— START —

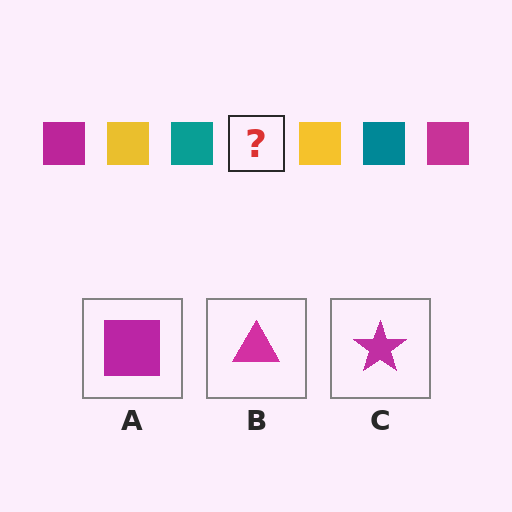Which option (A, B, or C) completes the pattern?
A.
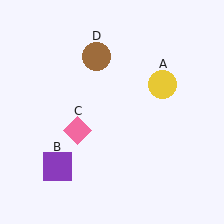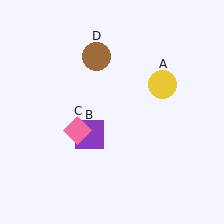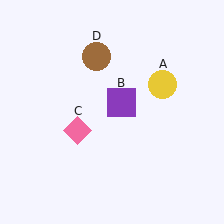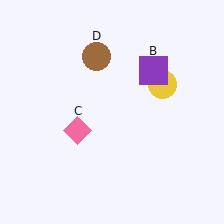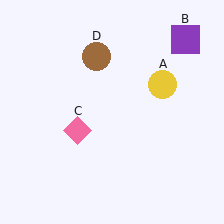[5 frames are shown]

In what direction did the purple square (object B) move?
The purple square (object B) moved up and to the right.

— END —

• [What to do]: Lines from the one containing "In what direction" through the final line are to be given again verbatim, with nothing before or after.

• [Response below]:
In what direction did the purple square (object B) move?
The purple square (object B) moved up and to the right.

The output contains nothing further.